::: Information given :::
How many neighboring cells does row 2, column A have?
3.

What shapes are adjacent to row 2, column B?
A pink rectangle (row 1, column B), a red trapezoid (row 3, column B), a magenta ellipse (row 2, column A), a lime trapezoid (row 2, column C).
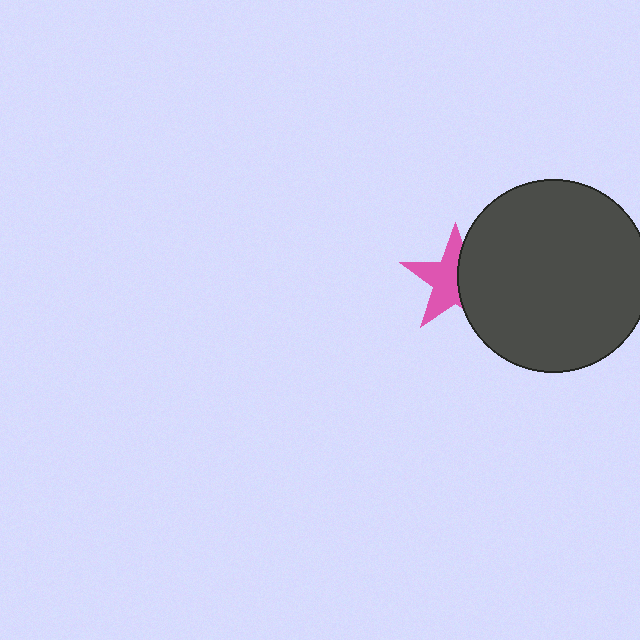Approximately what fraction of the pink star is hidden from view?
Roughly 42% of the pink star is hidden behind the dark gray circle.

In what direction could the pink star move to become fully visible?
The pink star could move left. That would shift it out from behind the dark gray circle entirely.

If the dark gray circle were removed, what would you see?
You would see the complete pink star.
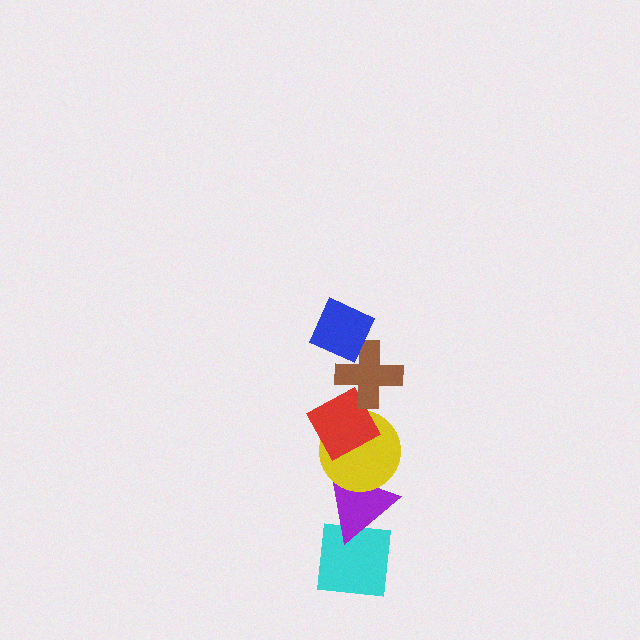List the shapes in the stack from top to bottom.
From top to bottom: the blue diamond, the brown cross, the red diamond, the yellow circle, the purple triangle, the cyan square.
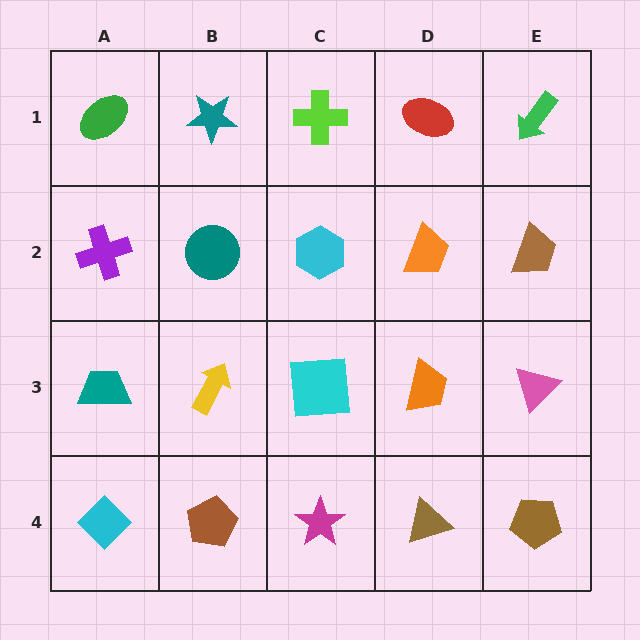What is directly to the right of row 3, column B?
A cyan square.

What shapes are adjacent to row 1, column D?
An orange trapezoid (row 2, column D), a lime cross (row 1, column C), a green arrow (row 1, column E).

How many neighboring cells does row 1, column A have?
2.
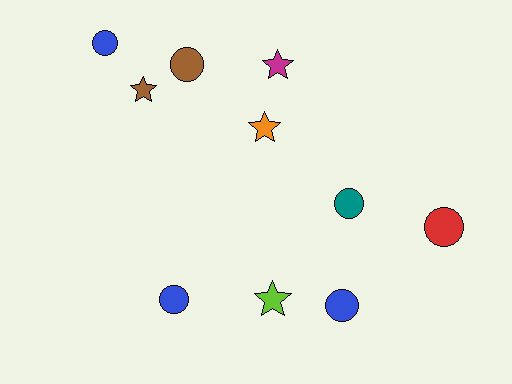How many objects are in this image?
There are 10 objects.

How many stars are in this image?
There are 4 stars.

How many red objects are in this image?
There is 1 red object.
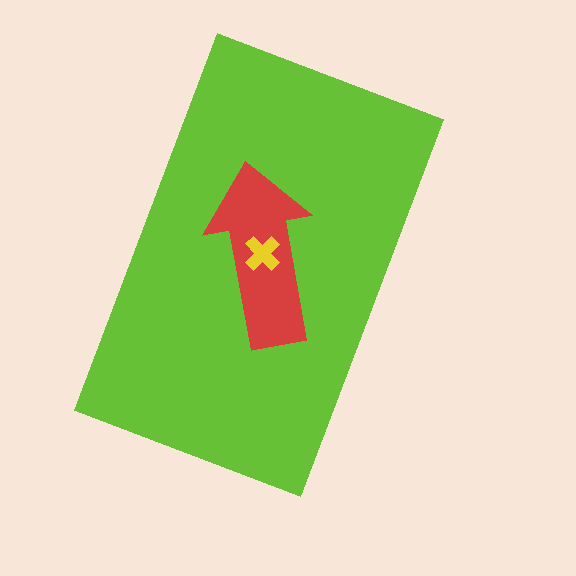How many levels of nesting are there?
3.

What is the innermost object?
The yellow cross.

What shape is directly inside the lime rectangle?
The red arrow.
:::
::: Information given :::
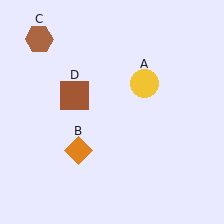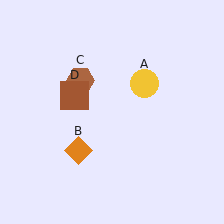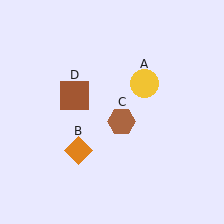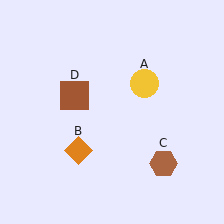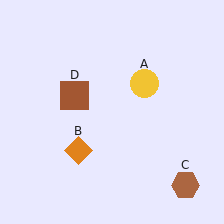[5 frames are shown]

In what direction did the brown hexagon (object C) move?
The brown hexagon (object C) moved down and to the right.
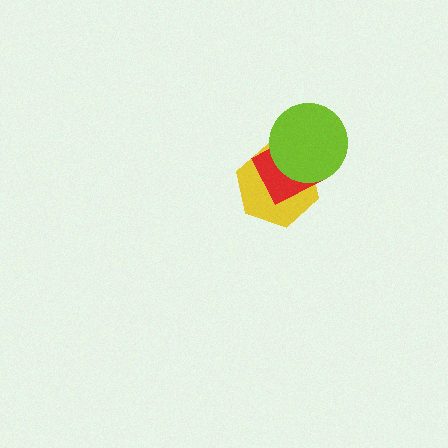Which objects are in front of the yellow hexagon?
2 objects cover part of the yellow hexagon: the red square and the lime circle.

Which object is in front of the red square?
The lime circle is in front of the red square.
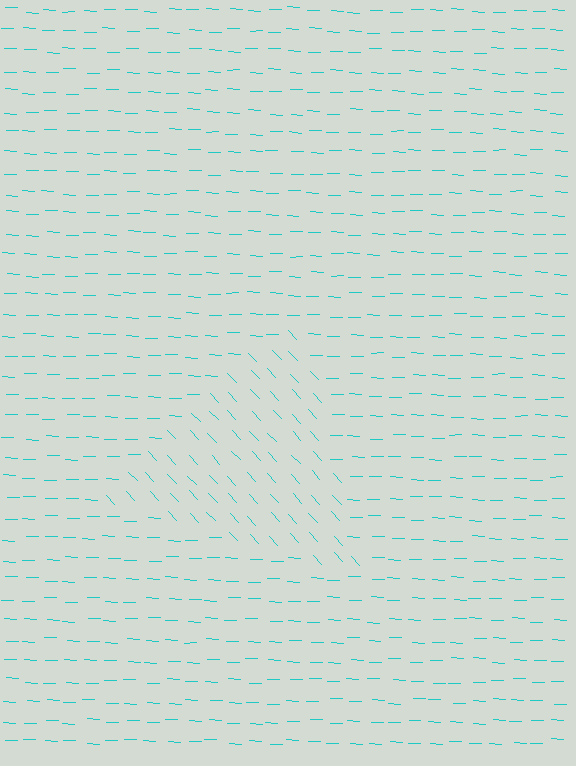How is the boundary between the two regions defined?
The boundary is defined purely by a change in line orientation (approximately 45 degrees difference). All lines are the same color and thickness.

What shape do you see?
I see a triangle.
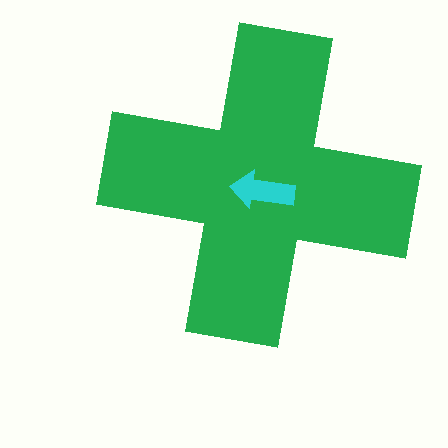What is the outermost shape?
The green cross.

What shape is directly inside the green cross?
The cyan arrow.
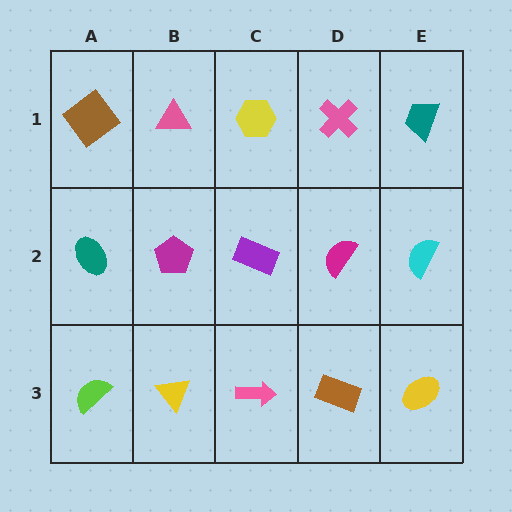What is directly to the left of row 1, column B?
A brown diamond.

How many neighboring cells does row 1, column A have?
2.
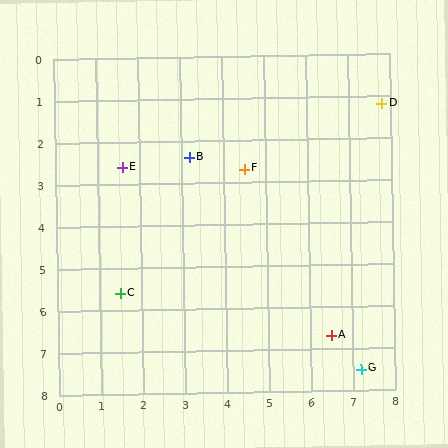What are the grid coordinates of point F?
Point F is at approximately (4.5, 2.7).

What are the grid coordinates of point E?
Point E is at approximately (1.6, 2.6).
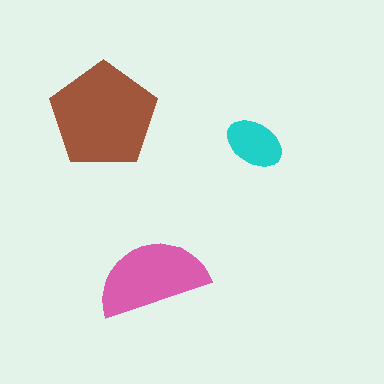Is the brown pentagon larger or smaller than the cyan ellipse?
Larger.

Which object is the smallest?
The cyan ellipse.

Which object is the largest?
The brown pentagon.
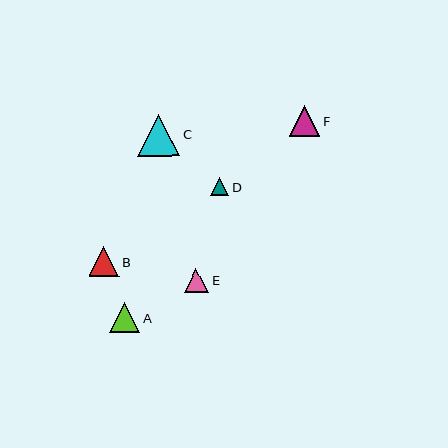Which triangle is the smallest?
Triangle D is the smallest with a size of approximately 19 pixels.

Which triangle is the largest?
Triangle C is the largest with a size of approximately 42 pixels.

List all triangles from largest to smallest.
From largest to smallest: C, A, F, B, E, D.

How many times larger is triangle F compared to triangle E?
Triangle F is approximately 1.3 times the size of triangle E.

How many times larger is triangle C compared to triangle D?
:::
::: Information given :::
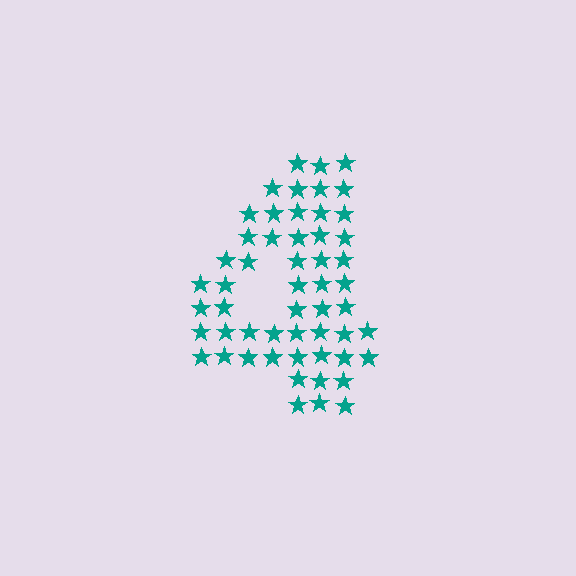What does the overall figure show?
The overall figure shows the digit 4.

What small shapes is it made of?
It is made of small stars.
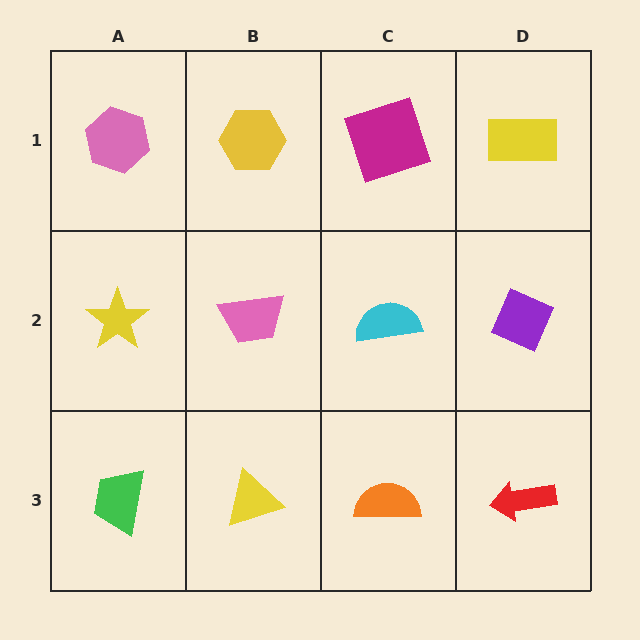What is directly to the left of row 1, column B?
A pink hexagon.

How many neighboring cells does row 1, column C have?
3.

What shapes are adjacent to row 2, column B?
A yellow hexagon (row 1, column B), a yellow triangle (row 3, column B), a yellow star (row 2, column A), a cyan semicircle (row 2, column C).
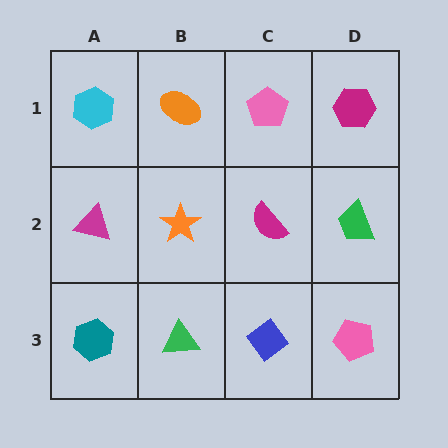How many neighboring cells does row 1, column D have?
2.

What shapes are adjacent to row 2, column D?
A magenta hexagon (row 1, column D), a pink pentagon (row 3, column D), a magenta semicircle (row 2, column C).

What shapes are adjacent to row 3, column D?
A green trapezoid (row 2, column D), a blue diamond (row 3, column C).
:::
:: Action item ::
Your answer must be the exact lines from the records above, from the one containing "Which object is the largest?" through the one containing "How many times larger is triangle C", both included, with every picture left out.

:: Written solution ::
Which object is the largest?
The brown pentagon.
Which triangle is the smallest?
Triangle D is the smallest with a size of approximately 19 pixels.

Which triangle is the largest?
Triangle C is the largest with a size of approximately 42 pixels.

List all triangles from largest to smallest.
From largest to smallest: C, A, F, B, E, D.

How many times larger is triangle F compared to triangle E?
Triangle F is approximately 1.3 times the size of triangle E.

How many times larger is triangle C compared to triangle D?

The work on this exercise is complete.